**EXTRACTED INFORMATION**
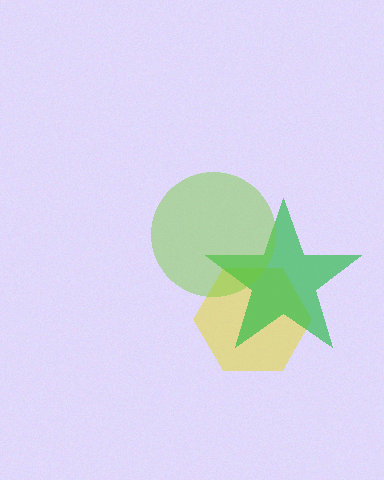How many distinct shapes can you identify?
There are 3 distinct shapes: a yellow hexagon, a green star, a lime circle.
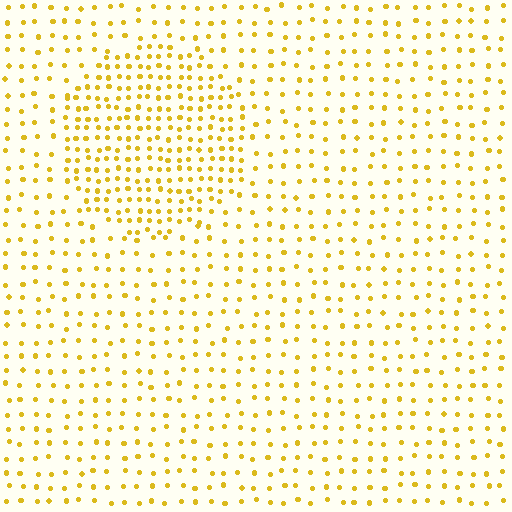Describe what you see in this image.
The image contains small yellow elements arranged at two different densities. A circle-shaped region is visible where the elements are more densely packed than the surrounding area.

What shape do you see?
I see a circle.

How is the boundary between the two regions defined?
The boundary is defined by a change in element density (approximately 2.0x ratio). All elements are the same color, size, and shape.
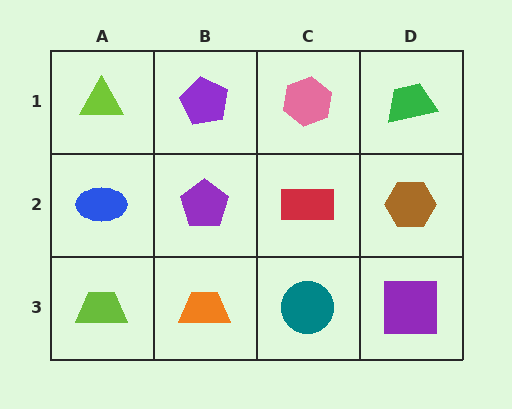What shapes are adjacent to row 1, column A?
A blue ellipse (row 2, column A), a purple pentagon (row 1, column B).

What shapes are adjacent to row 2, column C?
A pink hexagon (row 1, column C), a teal circle (row 3, column C), a purple pentagon (row 2, column B), a brown hexagon (row 2, column D).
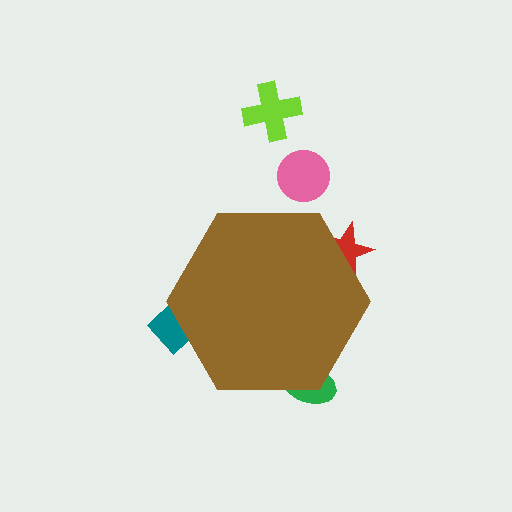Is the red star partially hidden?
Yes, the red star is partially hidden behind the brown hexagon.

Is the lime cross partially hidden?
No, the lime cross is fully visible.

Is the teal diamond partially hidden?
Yes, the teal diamond is partially hidden behind the brown hexagon.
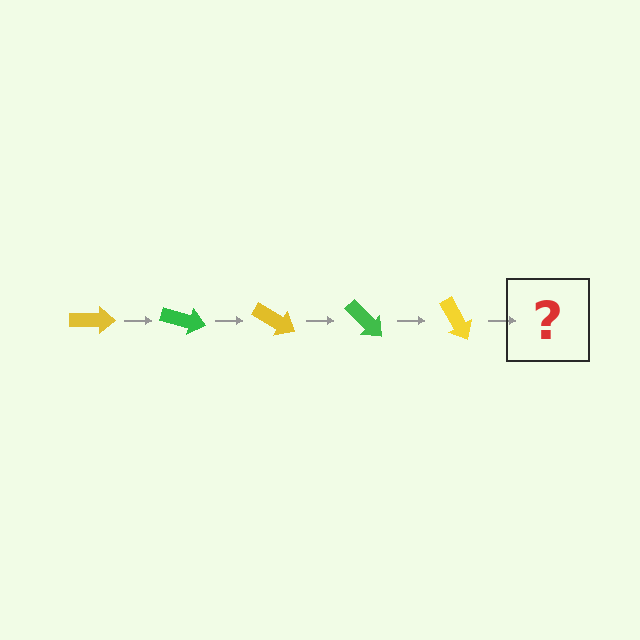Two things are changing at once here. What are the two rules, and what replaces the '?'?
The two rules are that it rotates 15 degrees clockwise each step and the color cycles through yellow and green. The '?' should be a green arrow, rotated 75 degrees clockwise from the start.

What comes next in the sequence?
The next element should be a green arrow, rotated 75 degrees clockwise from the start.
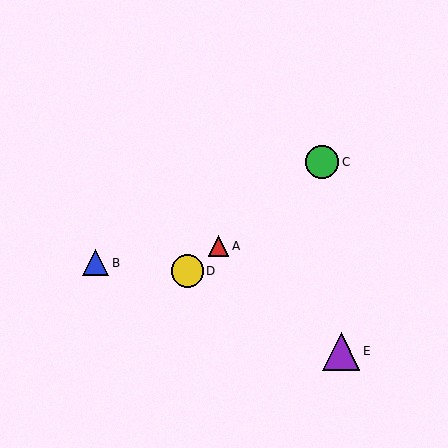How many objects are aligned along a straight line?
3 objects (A, C, D) are aligned along a straight line.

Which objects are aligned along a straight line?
Objects A, C, D are aligned along a straight line.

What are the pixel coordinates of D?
Object D is at (187, 271).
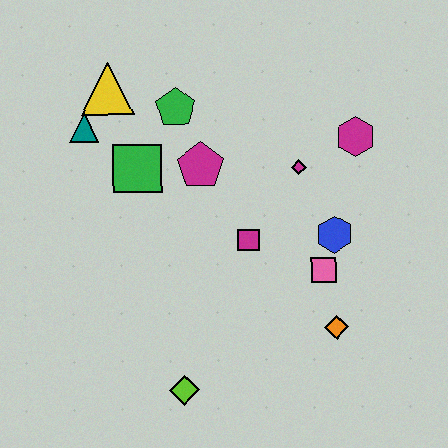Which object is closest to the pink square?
The blue hexagon is closest to the pink square.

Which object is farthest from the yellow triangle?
The orange diamond is farthest from the yellow triangle.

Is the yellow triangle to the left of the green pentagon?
Yes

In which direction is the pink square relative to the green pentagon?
The pink square is below the green pentagon.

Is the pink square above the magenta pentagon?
No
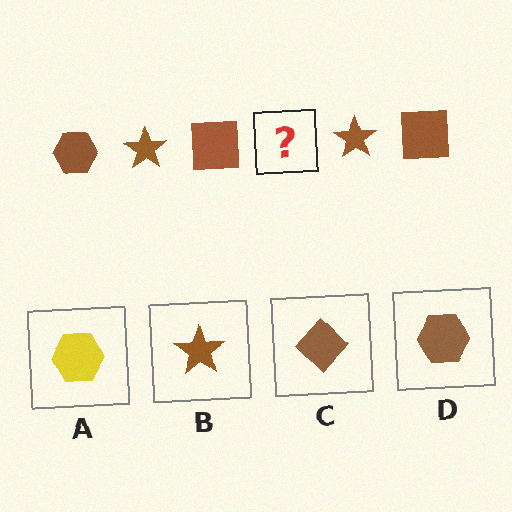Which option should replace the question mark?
Option D.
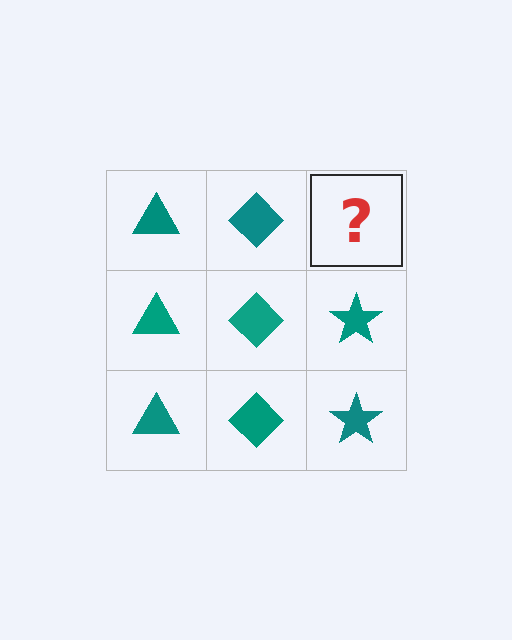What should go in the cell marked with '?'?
The missing cell should contain a teal star.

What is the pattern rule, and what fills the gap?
The rule is that each column has a consistent shape. The gap should be filled with a teal star.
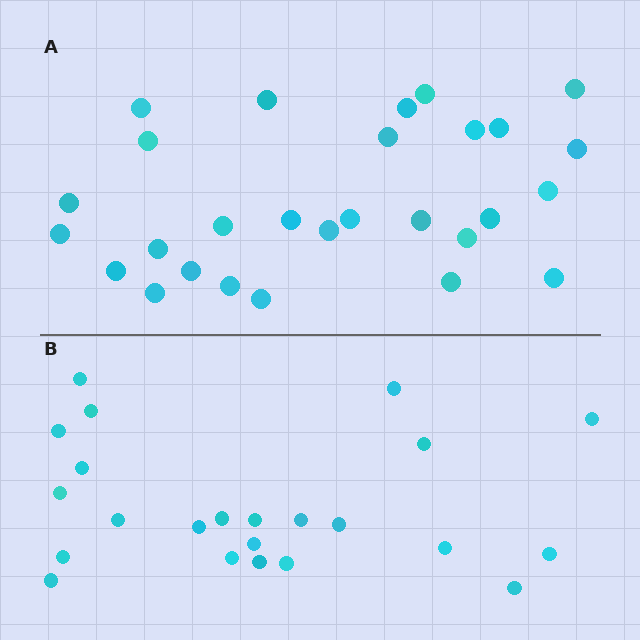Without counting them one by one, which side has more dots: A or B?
Region A (the top region) has more dots.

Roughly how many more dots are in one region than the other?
Region A has about 5 more dots than region B.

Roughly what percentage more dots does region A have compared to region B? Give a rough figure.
About 20% more.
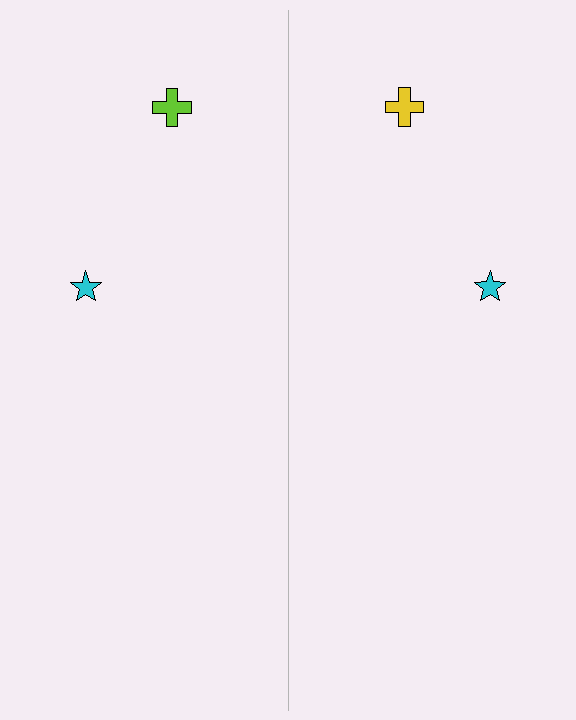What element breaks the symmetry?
The yellow cross on the right side breaks the symmetry — its mirror counterpart is lime.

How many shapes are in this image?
There are 4 shapes in this image.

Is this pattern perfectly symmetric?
No, the pattern is not perfectly symmetric. The yellow cross on the right side breaks the symmetry — its mirror counterpart is lime.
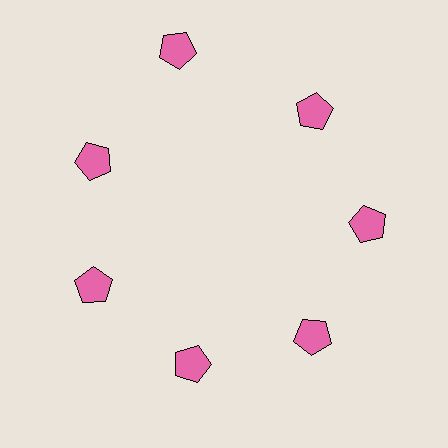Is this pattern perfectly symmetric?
No. The 7 pink pentagons are arranged in a ring, but one element near the 12 o'clock position is pushed outward from the center, breaking the 7-fold rotational symmetry.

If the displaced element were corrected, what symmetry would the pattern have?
It would have 7-fold rotational symmetry — the pattern would map onto itself every 51 degrees.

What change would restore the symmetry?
The symmetry would be restored by moving it inward, back onto the ring so that all 7 pentagons sit at equal angles and equal distance from the center.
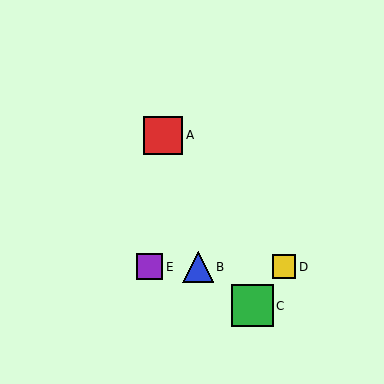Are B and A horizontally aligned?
No, B is at y≈267 and A is at y≈135.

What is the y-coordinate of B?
Object B is at y≈267.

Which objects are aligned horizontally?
Objects B, D, E are aligned horizontally.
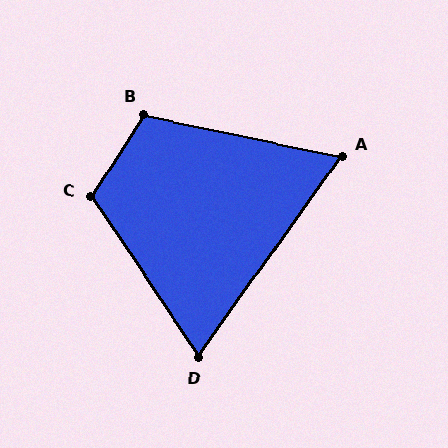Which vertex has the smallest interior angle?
A, at approximately 66 degrees.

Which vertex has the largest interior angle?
C, at approximately 114 degrees.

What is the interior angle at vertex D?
Approximately 69 degrees (acute).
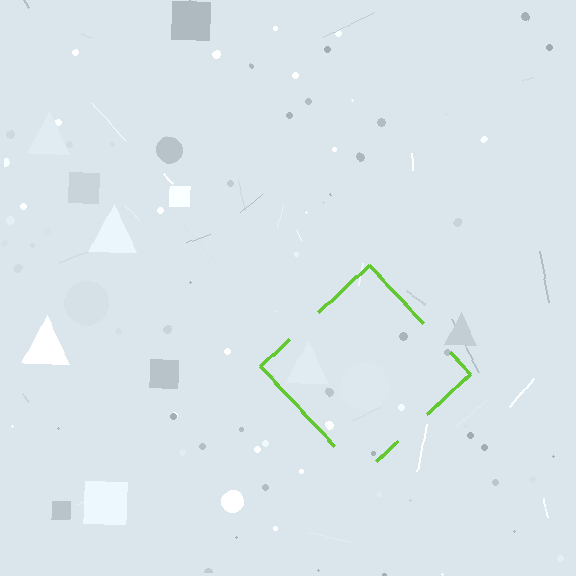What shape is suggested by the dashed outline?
The dashed outline suggests a diamond.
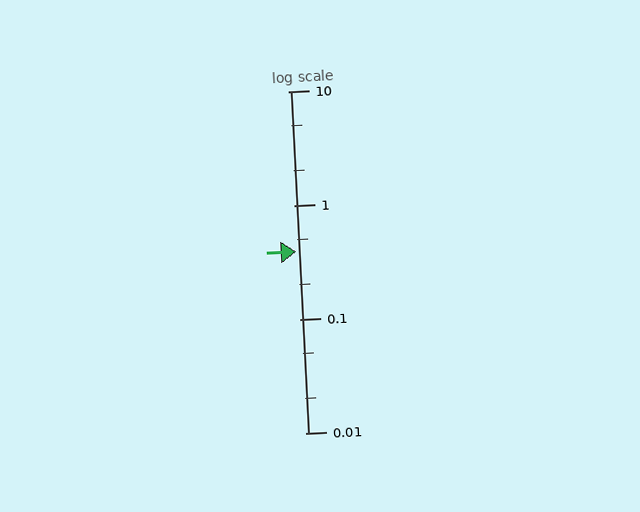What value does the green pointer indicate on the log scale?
The pointer indicates approximately 0.39.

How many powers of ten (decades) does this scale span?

**THE REQUEST**
Your copy of the data should match it exactly, except that pictures are left out.

**RESPONSE BELOW**
How many distinct shapes can you identify?
There are 3 distinct shapes: a yellow hexagon, a green star, a lime circle.
Describe what you see in this image.
The image contains small yellow elements arranged at two different densities. A circle-shaped region is visible where the elements are more densely packed than the surrounding area.

What shape do you see?
I see a circle.

How is the boundary between the two regions defined?
The boundary is defined by a change in element density (approximately 2.0x ratio). All elements are the same color, size, and shape.
What shapes are adjacent to row 1, column A?
A blue ellipse (row 2, column A), a purple pentagon (row 1, column B).

What shapes are adjacent to row 2, column C?
A pink hexagon (row 1, column C), a teal circle (row 3, column C), a purple pentagon (row 2, column B), a brown hexagon (row 2, column D).
Is the red star partially hidden?
Yes, the red star is partially hidden behind the brown hexagon.

Is the lime cross partially hidden?
No, the lime cross is fully visible.

Is the teal diamond partially hidden?
Yes, the teal diamond is partially hidden behind the brown hexagon.
Two things are changing at once here. What are the two rules, and what replaces the '?'?
The two rules are that it rotates 15 degrees clockwise each step and the color cycles through yellow and green. The '?' should be a green arrow, rotated 75 degrees clockwise from the start.

What comes next in the sequence?
The next element should be a green arrow, rotated 75 degrees clockwise from the start.
How many objects are aligned along a straight line?
3 objects (A, C, D) are aligned along a straight line.

Which objects are aligned along a straight line?
Objects A, C, D are aligned along a straight line.

What are the pixel coordinates of D?
Object D is at (187, 271).
Which object is closest to the pink square?
The blue hexagon is closest to the pink square.

Which object is farthest from the yellow triangle?
The orange diamond is farthest from the yellow triangle.

Is the yellow triangle to the left of the green pentagon?
Yes

In which direction is the pink square relative to the green pentagon?
The pink square is below the green pentagon.

Is the pink square above the magenta pentagon?
No
Which option should replace the question mark?
Option D.
What should go in the cell marked with '?'?
The missing cell should contain a teal star.

What is the pattern rule, and what fills the gap?
The rule is that each column has a consistent shape. The gap should be filled with a teal star.
Without counting them one by one, which side has more dots: A or B?
Region A (the top region) has more dots.

Roughly how many more dots are in one region than the other?
Region A has about 5 more dots than region B.

Roughly what percentage more dots does region A have compared to region B? Give a rough figure.
About 20% more.
What element breaks the symmetry?
The yellow cross on the right side breaks the symmetry — its mirror counterpart is lime.

How many shapes are in this image?
There are 4 shapes in this image.

Is this pattern perfectly symmetric?
No, the pattern is not perfectly symmetric. The yellow cross on the right side breaks the symmetry — its mirror counterpart is lime.
Is this pattern perfectly symmetric?
No. The 7 pink pentagons are arranged in a ring, but one element near the 12 o'clock position is pushed outward from the center, breaking the 7-fold rotational symmetry.

If the displaced element were corrected, what symmetry would the pattern have?
It would have 7-fold rotational symmetry — the pattern would map onto itself every 51 degrees.

What change would restore the symmetry?
The symmetry would be restored by moving it inward, back onto the ring so that all 7 pentagons sit at equal angles and equal distance from the center.
Are B and A horizontally aligned?
No, B is at y≈267 and A is at y≈135.

What is the y-coordinate of B?
Object B is at y≈267.

Which objects are aligned horizontally?
Objects B, D, E are aligned horizontally.
Which vertex has the smallest interior angle?
A, at approximately 66 degrees.

Which vertex has the largest interior angle?
C, at approximately 114 degrees.

What is the interior angle at vertex D?
Approximately 69 degrees (acute).
What shape is suggested by the dashed outline?
The dashed outline suggests a diamond.
What value does the green pointer indicate on the log scale?
The pointer indicates approximately 0.39.

How many powers of ten (decades) does this scale span?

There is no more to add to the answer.